**** Provided entries ****

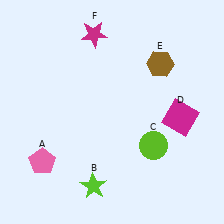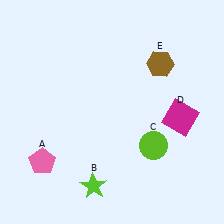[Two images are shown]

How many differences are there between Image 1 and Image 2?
There is 1 difference between the two images.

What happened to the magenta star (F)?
The magenta star (F) was removed in Image 2. It was in the top-left area of Image 1.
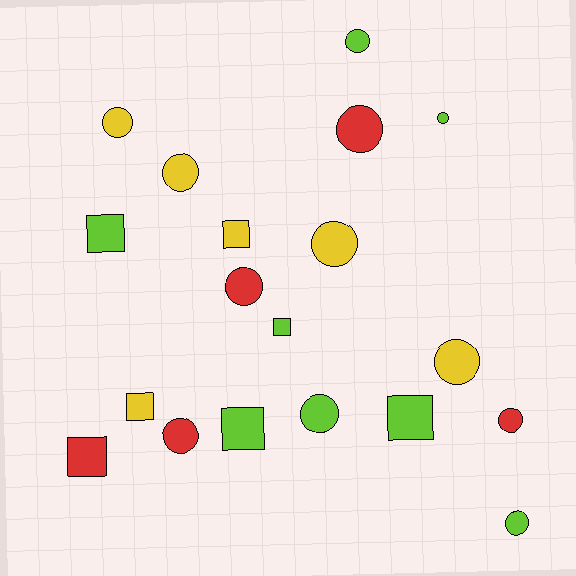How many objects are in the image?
There are 19 objects.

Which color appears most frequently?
Lime, with 8 objects.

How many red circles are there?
There are 4 red circles.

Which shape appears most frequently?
Circle, with 12 objects.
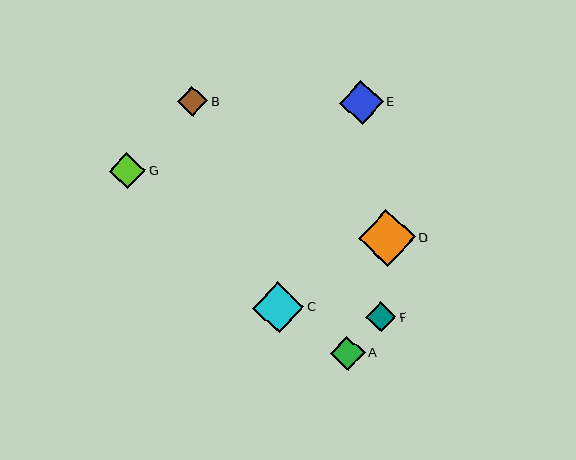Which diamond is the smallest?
Diamond B is the smallest with a size of approximately 30 pixels.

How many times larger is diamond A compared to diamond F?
Diamond A is approximately 1.1 times the size of diamond F.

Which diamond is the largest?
Diamond D is the largest with a size of approximately 57 pixels.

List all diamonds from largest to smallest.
From largest to smallest: D, C, E, G, A, F, B.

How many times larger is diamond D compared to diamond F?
Diamond D is approximately 1.9 times the size of diamond F.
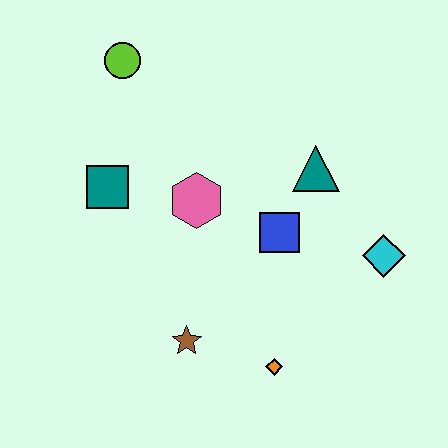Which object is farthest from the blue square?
The lime circle is farthest from the blue square.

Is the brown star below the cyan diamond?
Yes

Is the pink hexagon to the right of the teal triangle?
No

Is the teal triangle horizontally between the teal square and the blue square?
No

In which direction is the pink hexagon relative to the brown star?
The pink hexagon is above the brown star.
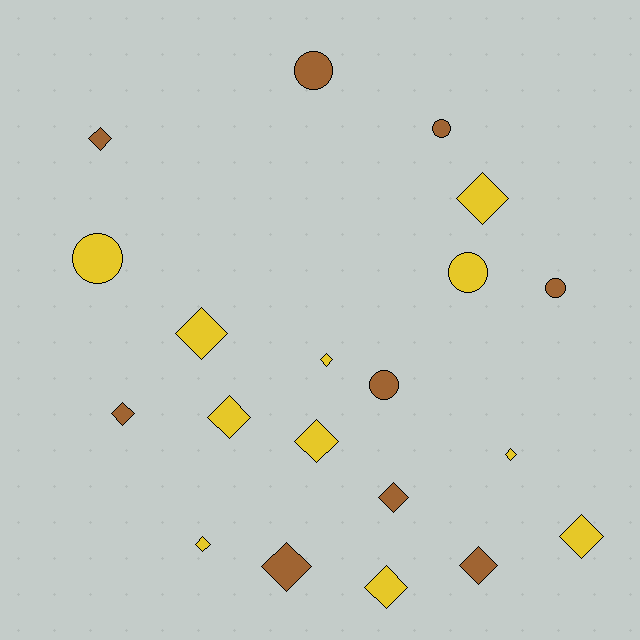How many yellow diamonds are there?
There are 9 yellow diamonds.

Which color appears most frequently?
Yellow, with 11 objects.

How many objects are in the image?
There are 20 objects.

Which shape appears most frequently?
Diamond, with 14 objects.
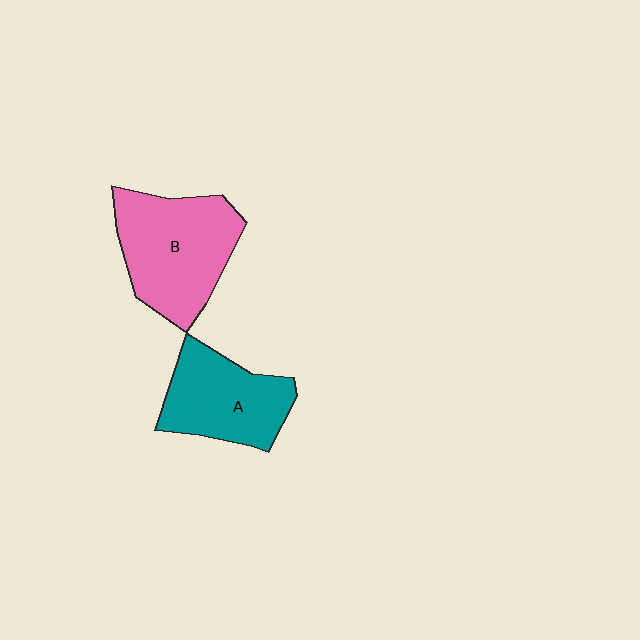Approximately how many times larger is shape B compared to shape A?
Approximately 1.3 times.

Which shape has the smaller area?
Shape A (teal).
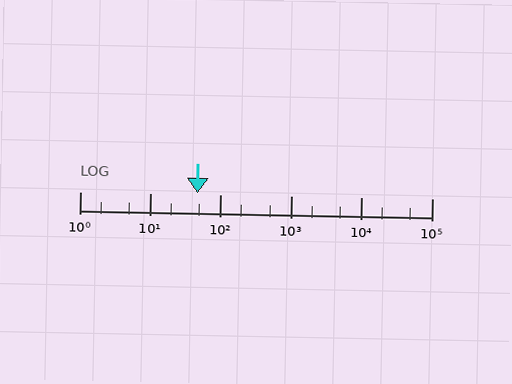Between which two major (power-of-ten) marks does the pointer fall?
The pointer is between 10 and 100.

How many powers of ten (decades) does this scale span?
The scale spans 5 decades, from 1 to 100000.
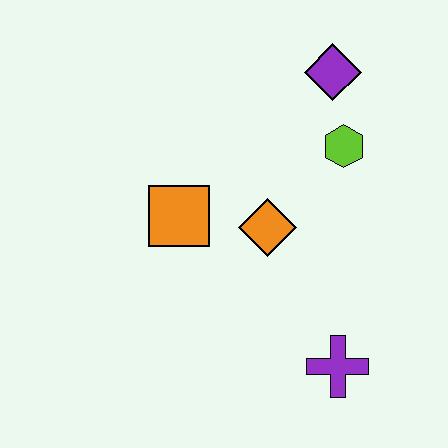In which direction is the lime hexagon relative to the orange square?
The lime hexagon is to the right of the orange square.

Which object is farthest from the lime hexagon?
The purple cross is farthest from the lime hexagon.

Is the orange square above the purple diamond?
No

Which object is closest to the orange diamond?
The orange square is closest to the orange diamond.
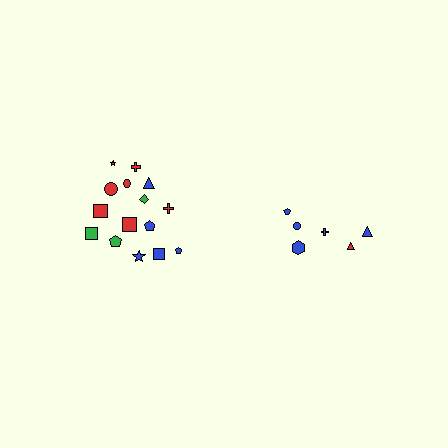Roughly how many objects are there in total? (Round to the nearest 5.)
Roughly 20 objects in total.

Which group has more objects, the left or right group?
The left group.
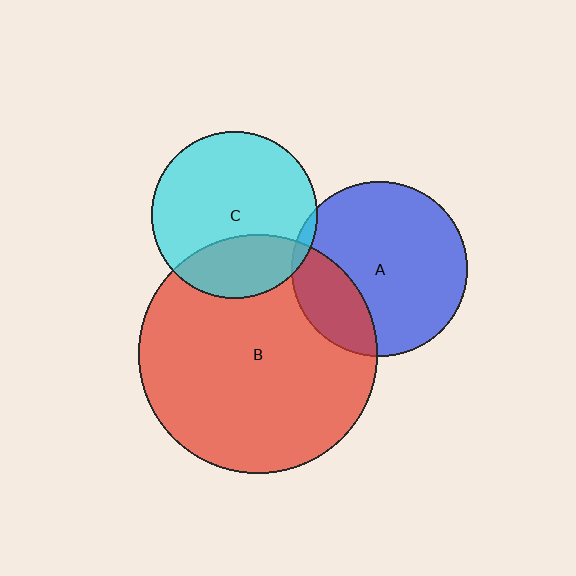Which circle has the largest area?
Circle B (red).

****

Your instructions ▸ Make an exact copy of the data above, pictures excluded.

Task solution ▸
[Two images are shown]

How many differences are there between Image 1 and Image 2?
There is 1 difference between the two images.

What happened to the magenta star (F)?
The magenta star (F) was removed in Image 2. It was in the top-left area of Image 1.
How many objects are in the image?
There are 19 objects.

Which color appears most frequently?
Lime, with 8 objects.

How many red circles are there?
There are 4 red circles.

Which shape appears most frequently?
Circle, with 12 objects.
Which diamond is the smallest?
Diamond B is the smallest with a size of approximately 30 pixels.

How many times larger is diamond A compared to diamond F?
Diamond A is approximately 1.1 times the size of diamond F.

Which diamond is the largest?
Diamond D is the largest with a size of approximately 57 pixels.

List all diamonds from largest to smallest.
From largest to smallest: D, C, E, G, A, F, B.

How many times larger is diamond D compared to diamond F?
Diamond D is approximately 1.9 times the size of diamond F.
Which object is farthest from the blue square?
The lime circle is farthest from the blue square.

Is the brown star below the cyan diamond?
Yes

Is the pink hexagon to the right of the teal triangle?
No

Is the teal triangle horizontally between the teal square and the blue square?
No

In which direction is the pink hexagon relative to the brown star?
The pink hexagon is above the brown star.
How many yellow diamonds are there?
There are 9 yellow diamonds.

Which color appears most frequently?
Yellow, with 11 objects.

How many objects are in the image?
There are 20 objects.

Which shape appears most frequently?
Diamond, with 14 objects.
Approximately how many times larger is shape B compared to shape A?
Approximately 1.3 times.

Which shape has the smaller area?
Shape A (teal).
Between which two major (power-of-ten) marks does the pointer fall?
The pointer is between 10 and 100.

How many powers of ten (decades) does this scale span?
The scale spans 5 decades, from 1 to 100000.
In which direction is the lime hexagon relative to the orange square?
The lime hexagon is to the right of the orange square.

Which object is farthest from the lime hexagon?
The purple cross is farthest from the lime hexagon.

Is the orange square above the purple diamond?
No

Which object is closest to the orange diamond?
The orange square is closest to the orange diamond.
Roughly how many objects are there in total? (Round to the nearest 5.)
Roughly 20 objects in total.

Which group has more objects, the left or right group?
The left group.
Which circle has the largest area?
Circle B (red).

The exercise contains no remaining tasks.